Direction
Give the listing again character for character, but drop the images.

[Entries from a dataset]
######
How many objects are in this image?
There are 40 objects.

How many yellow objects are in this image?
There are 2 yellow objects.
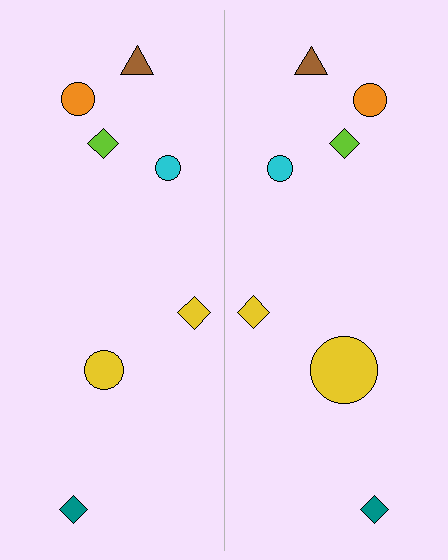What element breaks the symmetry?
The yellow circle on the right side has a different size than its mirror counterpart.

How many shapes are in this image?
There are 14 shapes in this image.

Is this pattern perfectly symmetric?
No, the pattern is not perfectly symmetric. The yellow circle on the right side has a different size than its mirror counterpart.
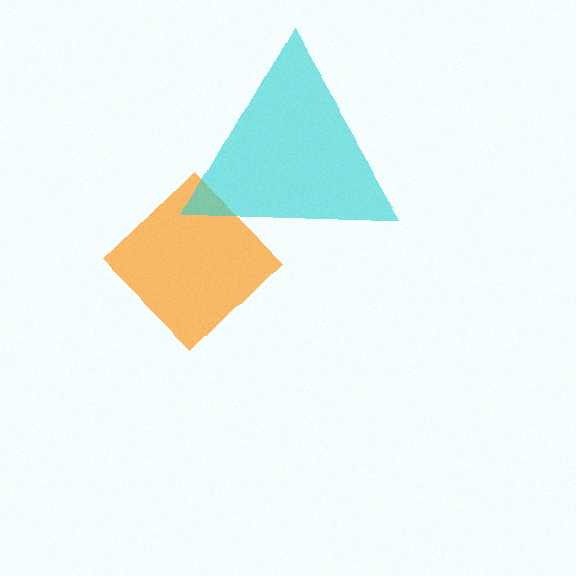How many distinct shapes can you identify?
There are 2 distinct shapes: an orange diamond, a cyan triangle.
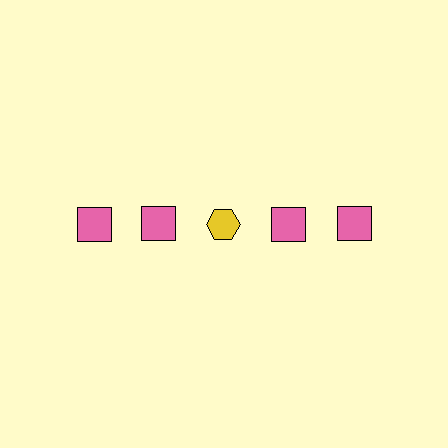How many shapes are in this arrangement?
There are 5 shapes arranged in a grid pattern.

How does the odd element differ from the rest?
It differs in both color (yellow instead of pink) and shape (hexagon instead of square).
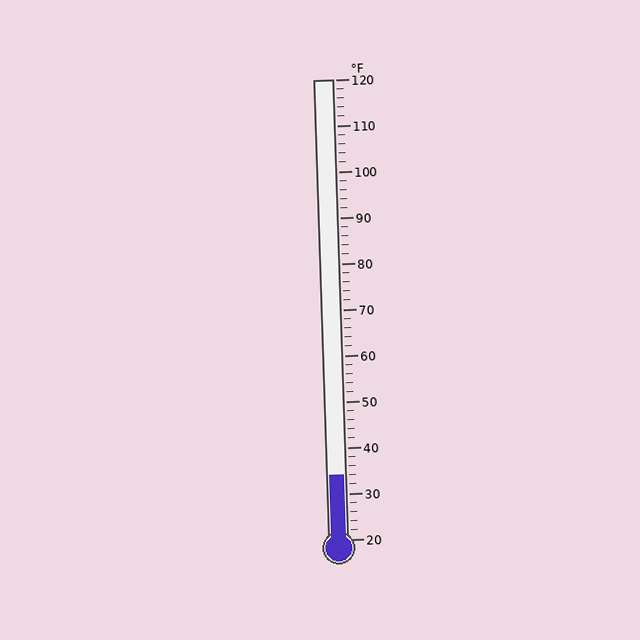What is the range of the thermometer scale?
The thermometer scale ranges from 20°F to 120°F.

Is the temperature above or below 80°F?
The temperature is below 80°F.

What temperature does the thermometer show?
The thermometer shows approximately 34°F.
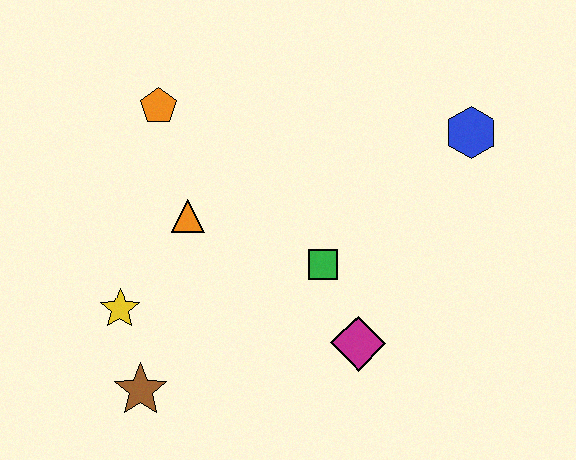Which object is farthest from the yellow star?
The blue hexagon is farthest from the yellow star.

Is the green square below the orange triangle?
Yes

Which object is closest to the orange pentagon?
The orange triangle is closest to the orange pentagon.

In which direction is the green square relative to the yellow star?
The green square is to the right of the yellow star.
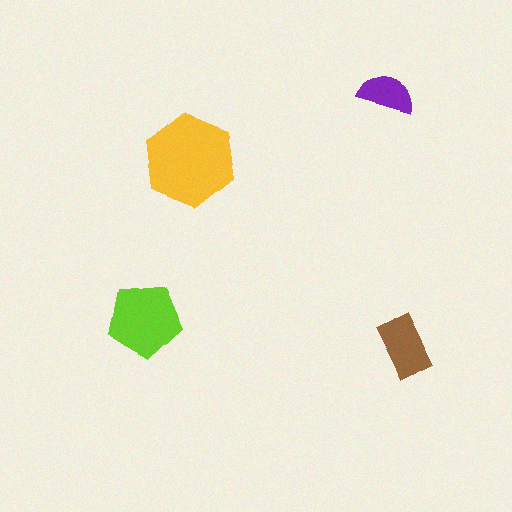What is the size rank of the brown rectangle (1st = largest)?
3rd.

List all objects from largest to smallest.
The yellow hexagon, the lime pentagon, the brown rectangle, the purple semicircle.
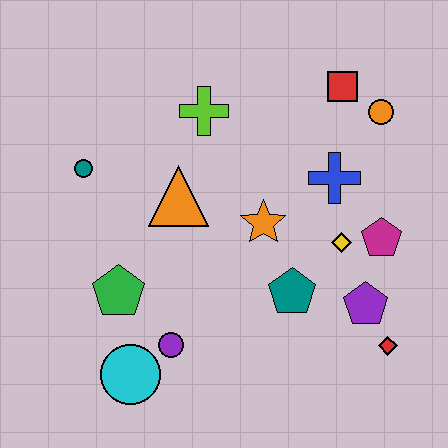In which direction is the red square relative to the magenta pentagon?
The red square is above the magenta pentagon.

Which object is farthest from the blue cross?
The cyan circle is farthest from the blue cross.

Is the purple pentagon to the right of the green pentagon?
Yes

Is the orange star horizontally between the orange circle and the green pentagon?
Yes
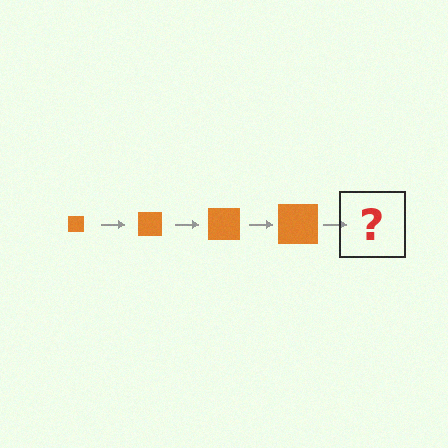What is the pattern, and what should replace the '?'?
The pattern is that the square gets progressively larger each step. The '?' should be an orange square, larger than the previous one.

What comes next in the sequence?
The next element should be an orange square, larger than the previous one.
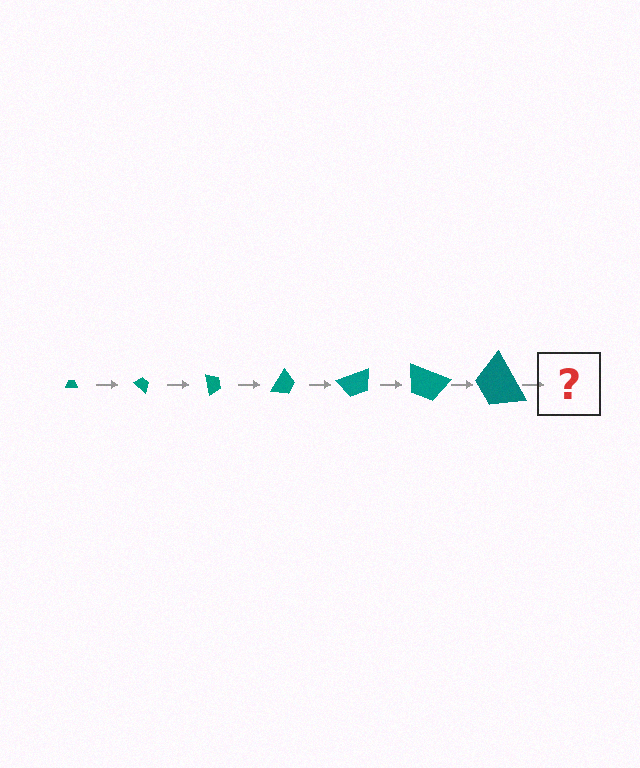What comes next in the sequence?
The next element should be a trapezoid, larger than the previous one and rotated 280 degrees clockwise from the start.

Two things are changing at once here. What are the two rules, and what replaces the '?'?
The two rules are that the trapezoid grows larger each step and it rotates 40 degrees clockwise each step. The '?' should be a trapezoid, larger than the previous one and rotated 280 degrees clockwise from the start.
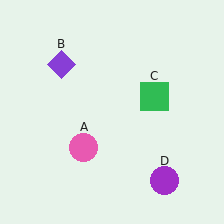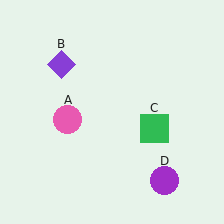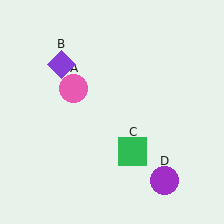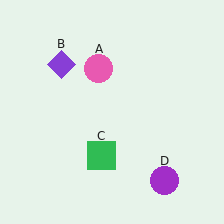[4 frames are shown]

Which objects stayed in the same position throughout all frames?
Purple diamond (object B) and purple circle (object D) remained stationary.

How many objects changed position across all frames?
2 objects changed position: pink circle (object A), green square (object C).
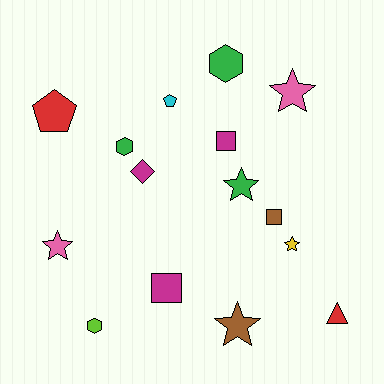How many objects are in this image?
There are 15 objects.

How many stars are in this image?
There are 5 stars.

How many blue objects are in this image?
There are no blue objects.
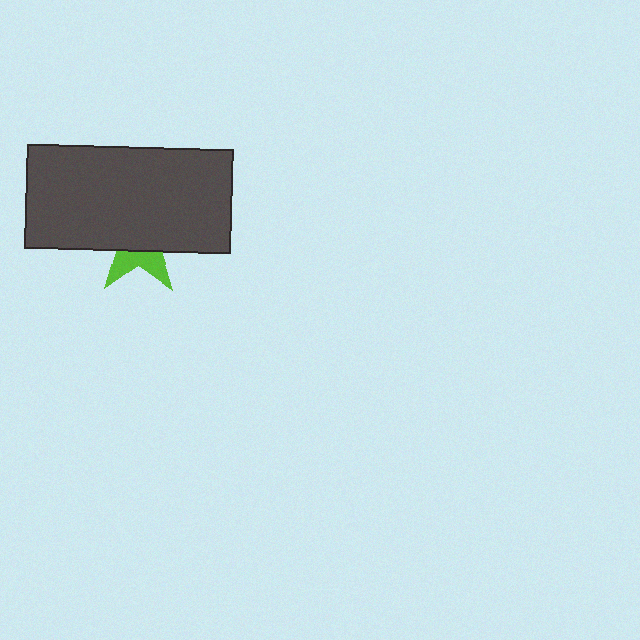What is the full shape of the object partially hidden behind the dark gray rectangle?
The partially hidden object is a lime star.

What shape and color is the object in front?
The object in front is a dark gray rectangle.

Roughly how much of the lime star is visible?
A small part of it is visible (roughly 33%).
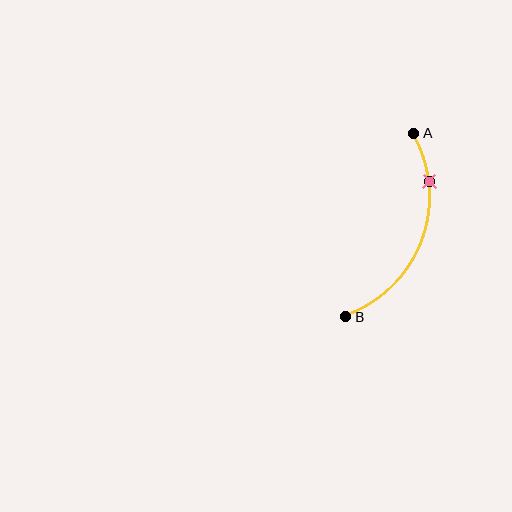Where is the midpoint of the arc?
The arc midpoint is the point on the curve farthest from the straight line joining A and B. It sits to the right of that line.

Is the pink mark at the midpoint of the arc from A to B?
No. The pink mark lies on the arc but is closer to endpoint A. The arc midpoint would be at the point on the curve equidistant along the arc from both A and B.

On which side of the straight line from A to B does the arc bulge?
######
Answer to this exercise
How many objects are in this image?
There are 40 objects.

How many yellow objects are in this image?
There are 2 yellow objects.
What element breaks the symmetry?
The yellow circle on the right side has a different size than its mirror counterpart.

How many shapes are in this image?
There are 14 shapes in this image.

Is this pattern perfectly symmetric?
No, the pattern is not perfectly symmetric. The yellow circle on the right side has a different size than its mirror counterpart.
How many distinct shapes can you identify?
There are 2 distinct shapes: an orange diamond, a cyan triangle.
How many shapes are in this arrangement?
There are 5 shapes arranged in a grid pattern.

How does the odd element differ from the rest?
It differs in both color (yellow instead of pink) and shape (hexagon instead of square).
What is the range of the thermometer scale?
The thermometer scale ranges from 20°F to 120°F.

Is the temperature above or below 80°F?
The temperature is below 80°F.

What temperature does the thermometer show?
The thermometer shows approximately 34°F.
Which object is farthest from the yellow star?
The blue hexagon is farthest from the yellow star.

Is the green square below the orange triangle?
Yes

Which object is closest to the orange pentagon?
The orange triangle is closest to the orange pentagon.

In which direction is the green square relative to the yellow star?
The green square is to the right of the yellow star.
What is the size rank of the brown rectangle (1st = largest)?
3rd.

List all objects from largest to smallest.
The yellow hexagon, the lime pentagon, the brown rectangle, the purple semicircle.
In which direction is the red square relative to the magenta pentagon?
The red square is above the magenta pentagon.

Which object is farthest from the blue cross?
The cyan circle is farthest from the blue cross.

Is the purple pentagon to the right of the green pentagon?
Yes

Is the orange star horizontally between the orange circle and the green pentagon?
Yes
What is the pattern, and what should replace the '?'?
The pattern is that the square gets progressively larger each step. The '?' should be an orange square, larger than the previous one.

What comes next in the sequence?
The next element should be an orange square, larger than the previous one.
What comes next in the sequence?
The next element should be a trapezoid, larger than the previous one and rotated 280 degrees clockwise from the start.

Two things are changing at once here. What are the two rules, and what replaces the '?'?
The two rules are that the trapezoid grows larger each step and it rotates 40 degrees clockwise each step. The '?' should be a trapezoid, larger than the previous one and rotated 280 degrees clockwise from the start.
[4 frames are shown]

Which objects stayed in the same position throughout all frames?
Purple diamond (object B) and purple circle (object D) remained stationary.

How many objects changed position across all frames?
2 objects changed position: pink circle (object A), green square (object C).
How many objects are in this image?
There are 15 objects.

How many stars are in this image?
There are 5 stars.

How many blue objects are in this image?
There are no blue objects.
What is the full shape of the object partially hidden behind the dark gray rectangle?
The partially hidden object is a lime star.

What shape and color is the object in front?
The object in front is a dark gray rectangle.

Roughly how much of the lime star is visible?
A small part of it is visible (roughly 33%).
Where is the midpoint of the arc?
The arc midpoint is the point on the curve farthest from the straight line joining A and B. It sits to the right of that line.

Is the pink mark at the midpoint of the arc from A to B?
No. The pink mark lies on the arc but is closer to endpoint A. The arc midpoint would be at the point on the curve equidistant along the arc from both A and B.

On which side of the straight line from A to B does the arc bulge?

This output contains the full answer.